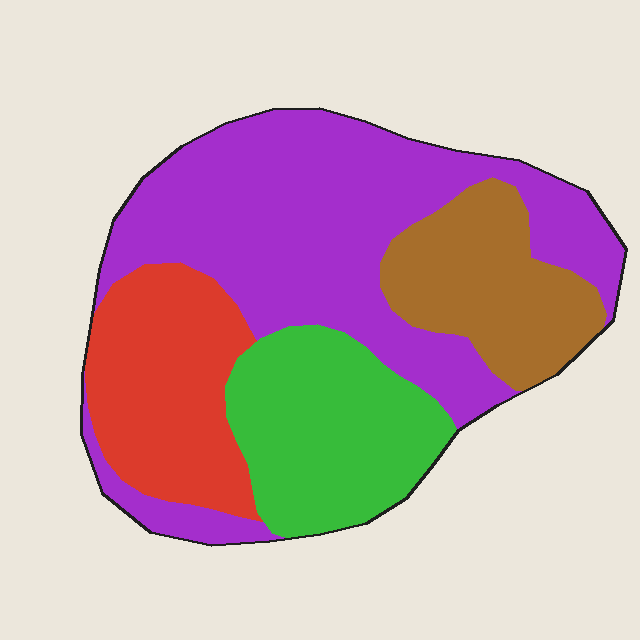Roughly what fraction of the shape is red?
────────────────
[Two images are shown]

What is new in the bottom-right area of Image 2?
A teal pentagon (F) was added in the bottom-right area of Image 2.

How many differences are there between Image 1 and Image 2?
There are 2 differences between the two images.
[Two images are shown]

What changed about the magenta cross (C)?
────────────────
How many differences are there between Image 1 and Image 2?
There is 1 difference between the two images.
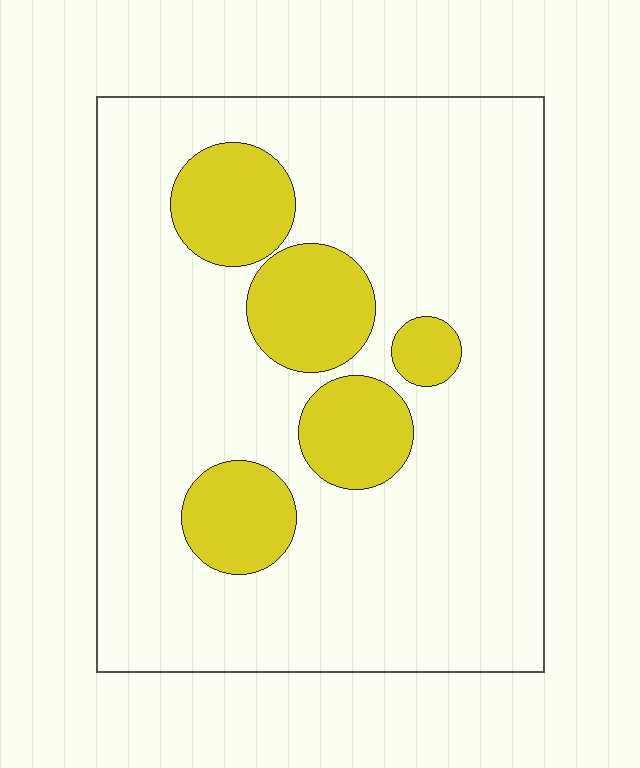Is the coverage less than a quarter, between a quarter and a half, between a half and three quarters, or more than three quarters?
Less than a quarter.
────────────────
**Task description:**
In the material above, locate the line containing "What is new" and the line containing "What changed about the magenta cross (C)?". Transcribe exactly those two lines and every line between them, and nothing more.

**Response:**
What is new in the bottom-right area of Image 2?
A teal pentagon (F) was added in the bottom-right area of Image 2.

How many differences are there between Image 1 and Image 2?
There are 2 differences between the two images.
[Two images are shown]

What changed about the magenta cross (C)?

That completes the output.